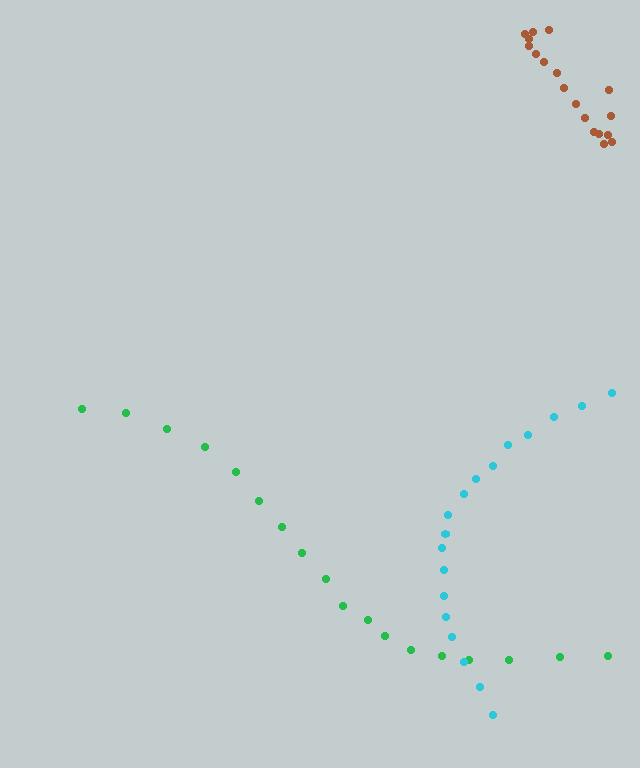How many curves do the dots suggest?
There are 3 distinct paths.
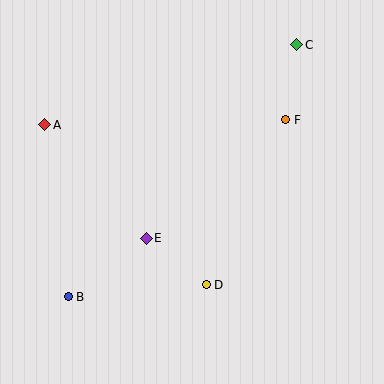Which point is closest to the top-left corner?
Point A is closest to the top-left corner.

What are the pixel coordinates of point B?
Point B is at (68, 297).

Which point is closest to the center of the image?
Point E at (146, 238) is closest to the center.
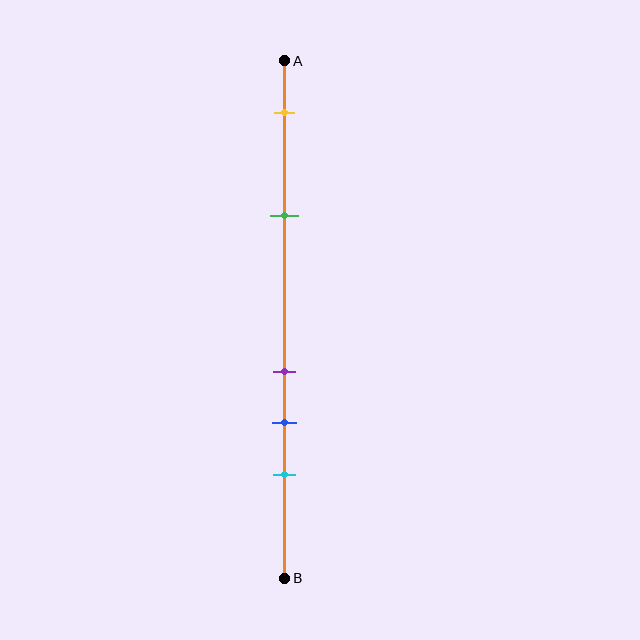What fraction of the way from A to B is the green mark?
The green mark is approximately 30% (0.3) of the way from A to B.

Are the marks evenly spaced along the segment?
No, the marks are not evenly spaced.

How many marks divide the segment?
There are 5 marks dividing the segment.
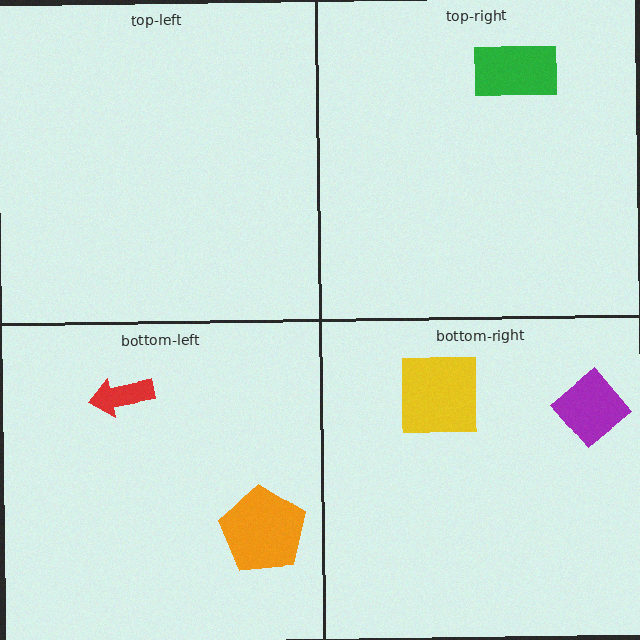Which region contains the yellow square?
The bottom-right region.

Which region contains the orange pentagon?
The bottom-left region.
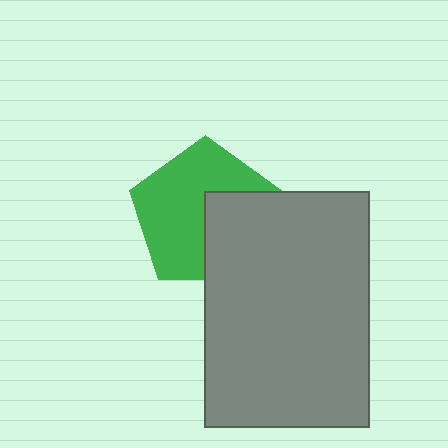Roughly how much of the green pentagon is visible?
About half of it is visible (roughly 63%).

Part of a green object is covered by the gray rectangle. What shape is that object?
It is a pentagon.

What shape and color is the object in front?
The object in front is a gray rectangle.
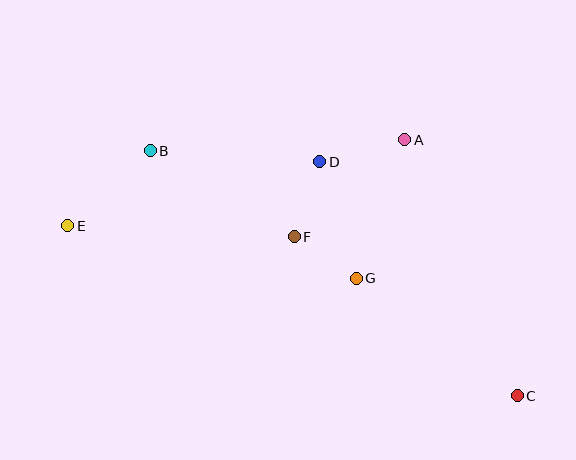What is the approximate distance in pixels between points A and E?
The distance between A and E is approximately 348 pixels.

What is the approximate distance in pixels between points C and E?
The distance between C and E is approximately 481 pixels.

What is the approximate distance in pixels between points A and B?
The distance between A and B is approximately 255 pixels.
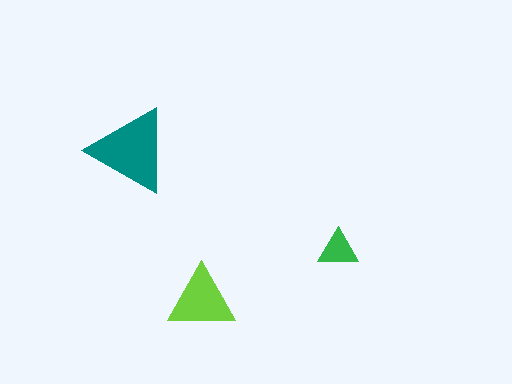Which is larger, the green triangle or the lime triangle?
The lime one.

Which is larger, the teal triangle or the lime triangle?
The teal one.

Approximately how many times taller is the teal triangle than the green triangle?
About 2.5 times taller.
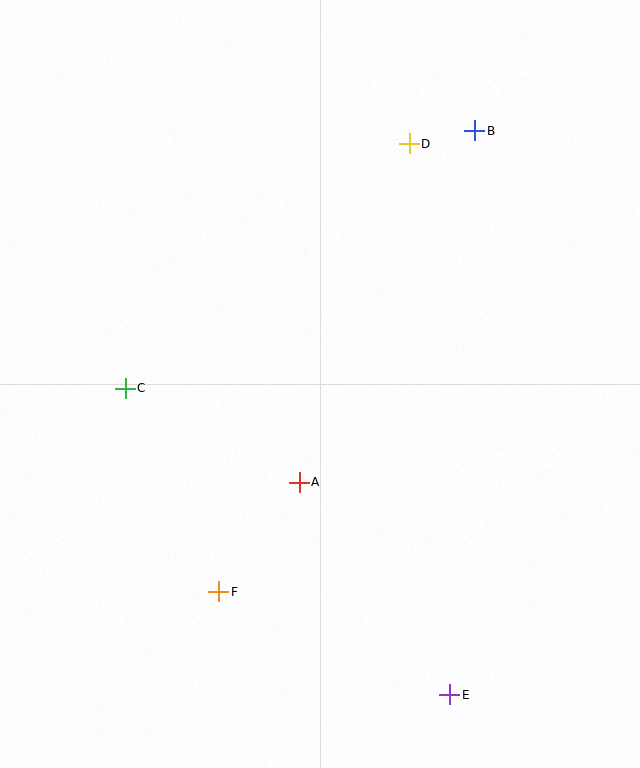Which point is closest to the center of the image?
Point A at (299, 482) is closest to the center.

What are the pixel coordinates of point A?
Point A is at (299, 482).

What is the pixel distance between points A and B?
The distance between A and B is 393 pixels.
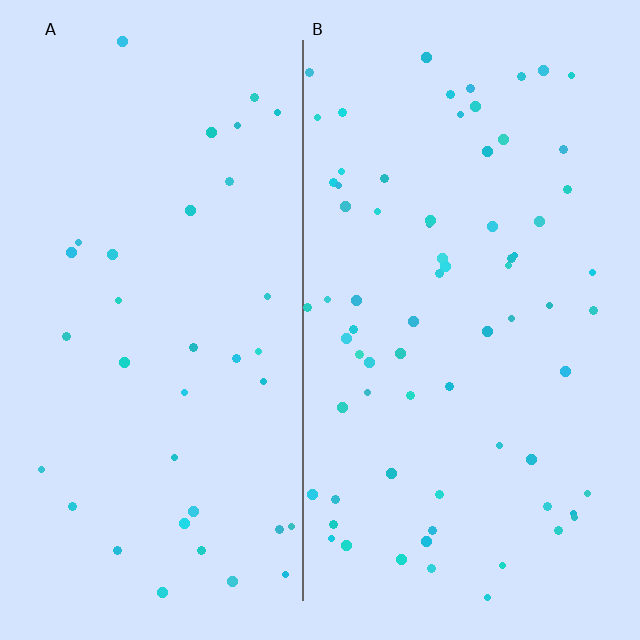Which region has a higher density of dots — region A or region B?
B (the right).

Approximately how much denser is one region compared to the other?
Approximately 2.0× — region B over region A.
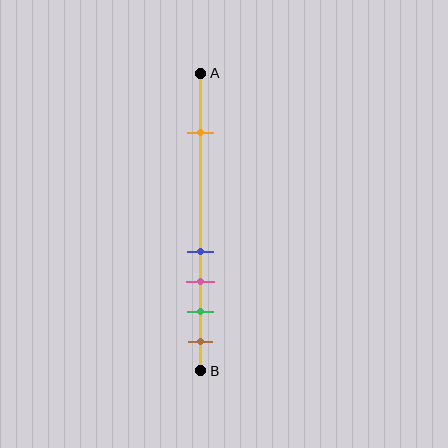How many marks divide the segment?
There are 5 marks dividing the segment.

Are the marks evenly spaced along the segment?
No, the marks are not evenly spaced.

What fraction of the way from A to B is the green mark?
The green mark is approximately 80% (0.8) of the way from A to B.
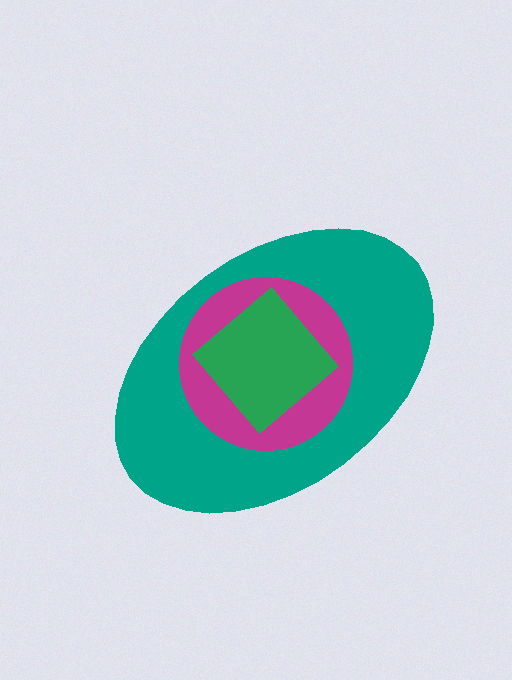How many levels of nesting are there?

▸ GOAL OF THE EXERCISE: Restate the data above exactly, stripping out each image.

▸ RESULT OF THIS TASK:
How many curves do the dots suggest?
There are 3 distinct paths.
Which point is closest to the top-left corner?
Point A is closest to the top-left corner.

What are the pixel coordinates of point B?
Point B is at (68, 297).

Which point is closest to the center of the image?
Point E at (146, 238) is closest to the center.
What fraction of the way from A to B is the green mark?
The green mark is approximately 30% (0.3) of the way from A to B.

Are the marks evenly spaced along the segment?
No, the marks are not evenly spaced.

How many marks divide the segment?
There are 5 marks dividing the segment.
Which region contains the yellow square?
The bottom-right region.

Which region contains the orange pentagon?
The bottom-left region.
Roughly how much of the green pentagon is visible?
About half of it is visible (roughly 63%).

Part of a green object is covered by the gray rectangle. What shape is that object?
It is a pentagon.

What shape and color is the object in front?
The object in front is a gray rectangle.
What is the approximate distance in pixels between points A and E?
The distance between A and E is approximately 348 pixels.

What is the approximate distance in pixels between points C and E?
The distance between C and E is approximately 481 pixels.

What is the approximate distance in pixels between points A and B?
The distance between A and B is approximately 255 pixels.
Which is larger, the green triangle or the lime triangle?
The lime one.

Which is larger, the teal triangle or the lime triangle?
The teal one.

Approximately how many times taller is the teal triangle than the green triangle?
About 2.5 times taller.
Which point is closest to the center of the image?
Point A at (299, 482) is closest to the center.

What are the pixel coordinates of point A?
Point A is at (299, 482).

What is the pixel distance between points A and B?
The distance between A and B is 393 pixels.
Which region has a higher density of dots — region A or region B?
B (the right).

Approximately how much denser is one region compared to the other?
Approximately 2.0× — region B over region A.
How many marks divide the segment?
There are 5 marks dividing the segment.

Are the marks evenly spaced along the segment?
No, the marks are not evenly spaced.

What fraction of the way from A to B is the green mark?
The green mark is approximately 80% (0.8) of the way from A to B.
How many levels of nesting are there?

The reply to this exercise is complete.